_Direction_
Copy nothing but the text: reproduce each line of the listing exactly and leave the pictures out.

_Listed entries_
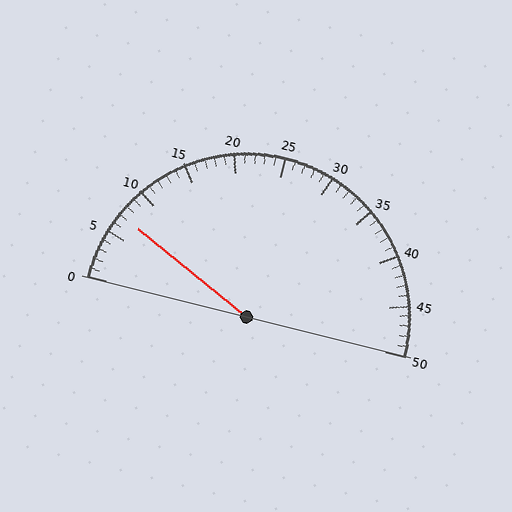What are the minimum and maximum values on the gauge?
The gauge ranges from 0 to 50.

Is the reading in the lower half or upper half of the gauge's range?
The reading is in the lower half of the range (0 to 50).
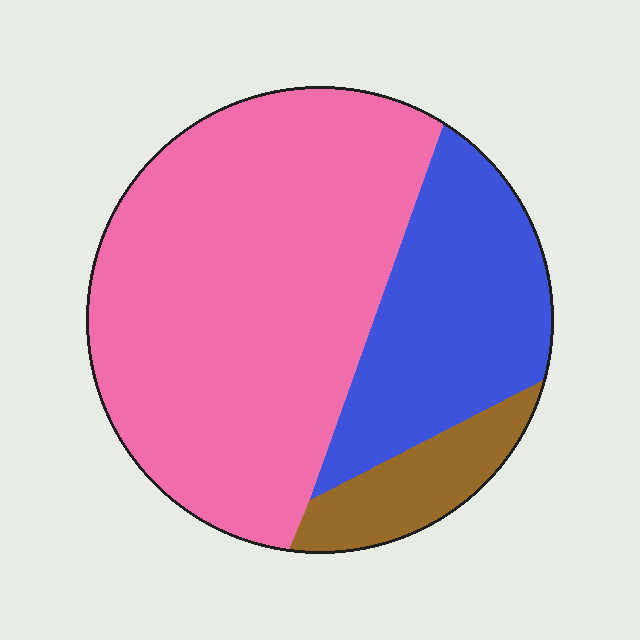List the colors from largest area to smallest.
From largest to smallest: pink, blue, brown.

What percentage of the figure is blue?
Blue covers about 25% of the figure.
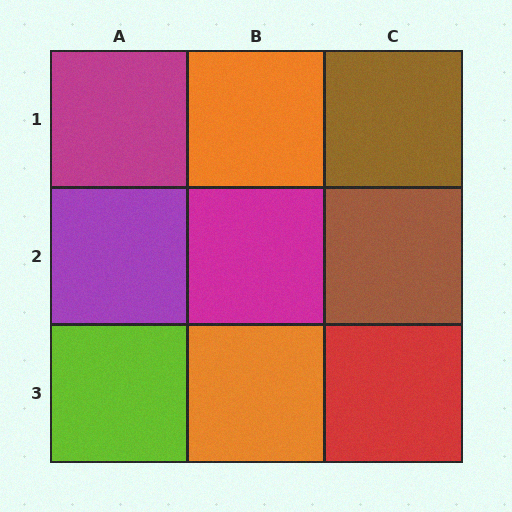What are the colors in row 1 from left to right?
Magenta, orange, brown.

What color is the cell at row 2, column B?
Magenta.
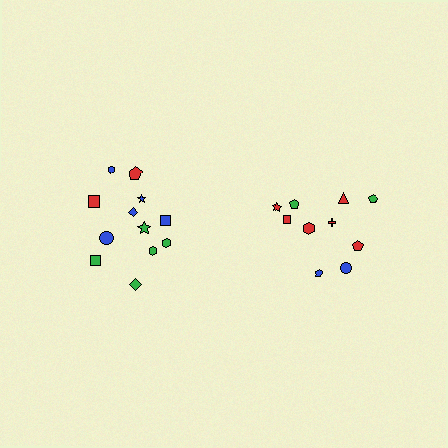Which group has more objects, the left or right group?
The left group.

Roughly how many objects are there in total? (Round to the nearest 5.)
Roughly 20 objects in total.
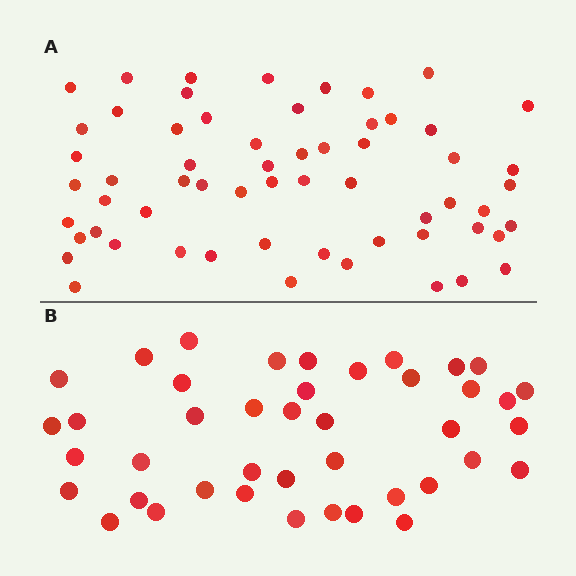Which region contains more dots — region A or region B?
Region A (the top region) has more dots.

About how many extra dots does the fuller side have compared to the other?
Region A has approximately 20 more dots than region B.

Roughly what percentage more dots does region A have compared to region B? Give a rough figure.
About 45% more.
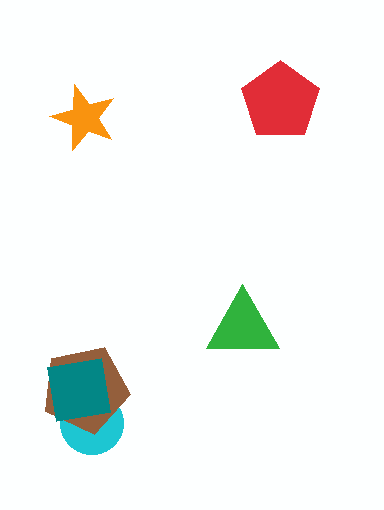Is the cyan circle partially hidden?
Yes, it is partially covered by another shape.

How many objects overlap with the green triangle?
0 objects overlap with the green triangle.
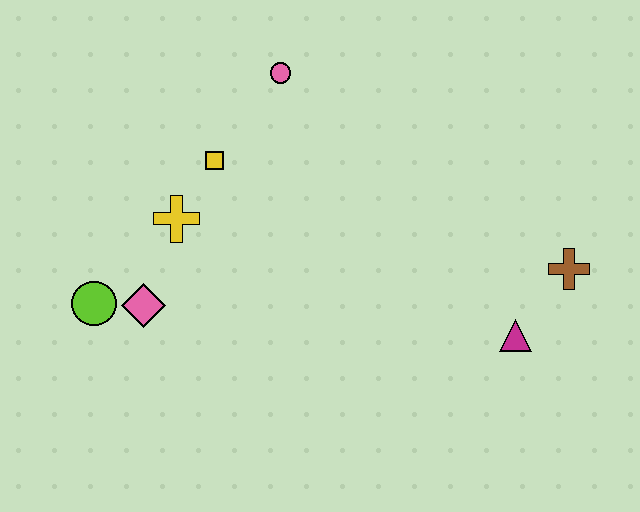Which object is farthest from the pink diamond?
The brown cross is farthest from the pink diamond.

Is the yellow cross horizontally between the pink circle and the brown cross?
No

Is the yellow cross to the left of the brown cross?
Yes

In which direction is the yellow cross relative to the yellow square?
The yellow cross is below the yellow square.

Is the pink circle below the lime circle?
No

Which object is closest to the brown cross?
The magenta triangle is closest to the brown cross.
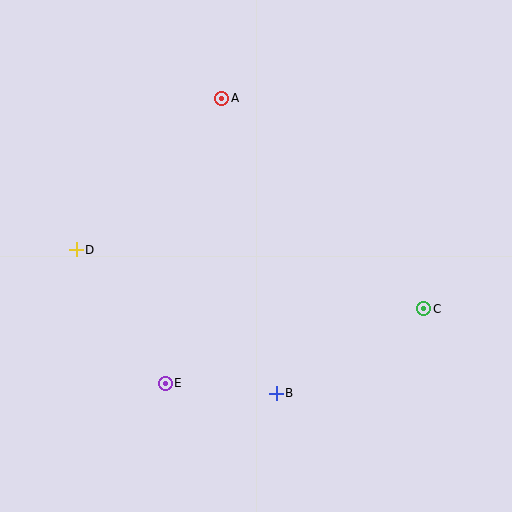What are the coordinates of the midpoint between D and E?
The midpoint between D and E is at (121, 316).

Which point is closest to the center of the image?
Point B at (276, 393) is closest to the center.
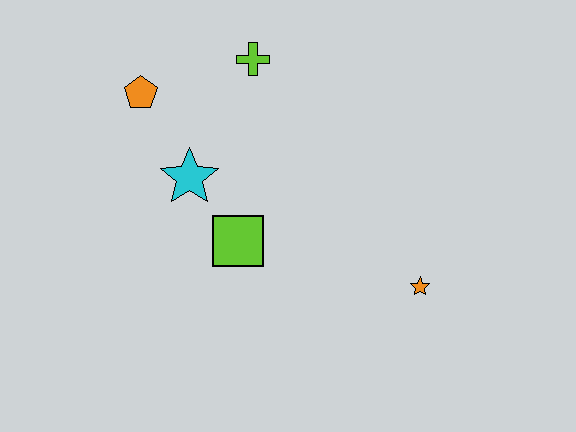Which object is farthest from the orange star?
The orange pentagon is farthest from the orange star.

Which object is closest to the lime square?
The cyan star is closest to the lime square.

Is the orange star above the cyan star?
No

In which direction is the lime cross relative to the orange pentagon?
The lime cross is to the right of the orange pentagon.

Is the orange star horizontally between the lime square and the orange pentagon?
No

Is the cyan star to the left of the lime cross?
Yes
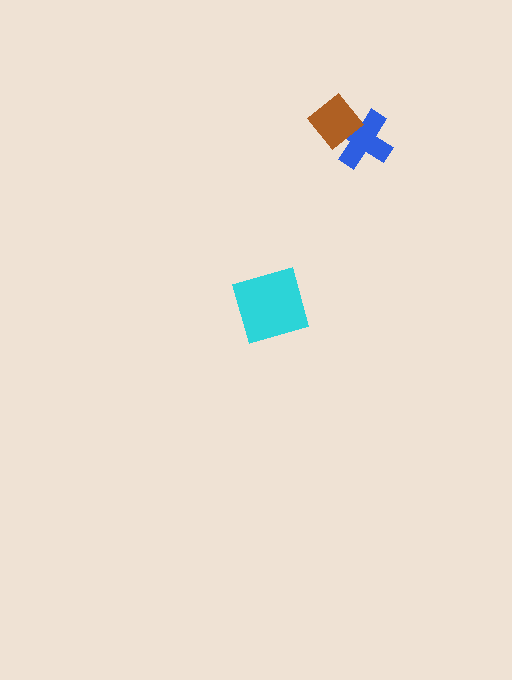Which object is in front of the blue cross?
The brown diamond is in front of the blue cross.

_Output of the exercise_
What are the minimum and maximum values on the gauge?
The gauge ranges from 0 to 50.

Is the reading in the lower half or upper half of the gauge's range?
The reading is in the lower half of the range (0 to 50).
List the colors from largest area to smallest.
From largest to smallest: pink, blue, brown.

What percentage of the figure is blue?
Blue covers about 25% of the figure.
What are the colors in row 1 from left to right?
Magenta, orange, brown.

What color is the cell at row 2, column B?
Magenta.
Which group has more objects, the left or right group?
The left group.

Roughly how many objects are there in total? (Round to the nearest 5.)
Roughly 20 objects in total.
Which region contains more dots — region A or region B?
Region A (the top region) has more dots.

About how many extra dots does the fuller side have compared to the other?
Region A has approximately 20 more dots than region B.

Roughly what percentage more dots does region A have compared to region B? Give a rough figure.
About 45% more.
Is the cyan circle partially hidden?
Yes, it is partially covered by another shape.

How many objects overlap with the green triangle?
0 objects overlap with the green triangle.
Which object is farthest from the pink diamond?
The brown cross is farthest from the pink diamond.

Is the yellow cross horizontally between the pink circle and the brown cross?
No

Is the yellow cross to the left of the brown cross?
Yes

In which direction is the yellow cross relative to the yellow square?
The yellow cross is below the yellow square.

Is the pink circle below the lime circle?
No

Which object is closest to the brown cross?
The magenta triangle is closest to the brown cross.
What are the coordinates of the midpoint between D and E?
The midpoint between D and E is at (121, 316).

Which point is closest to the center of the image?
Point B at (276, 393) is closest to the center.
Which object is farthest from the orange star?
The orange pentagon is farthest from the orange star.

Which object is closest to the lime square?
The cyan star is closest to the lime square.

Is the orange star above the cyan star?
No

In which direction is the lime cross relative to the orange pentagon?
The lime cross is to the right of the orange pentagon.

Is the orange star horizontally between the lime square and the orange pentagon?
No

Is the cyan star to the left of the lime cross?
Yes
Which object is in front of the blue cross?
The brown diamond is in front of the blue cross.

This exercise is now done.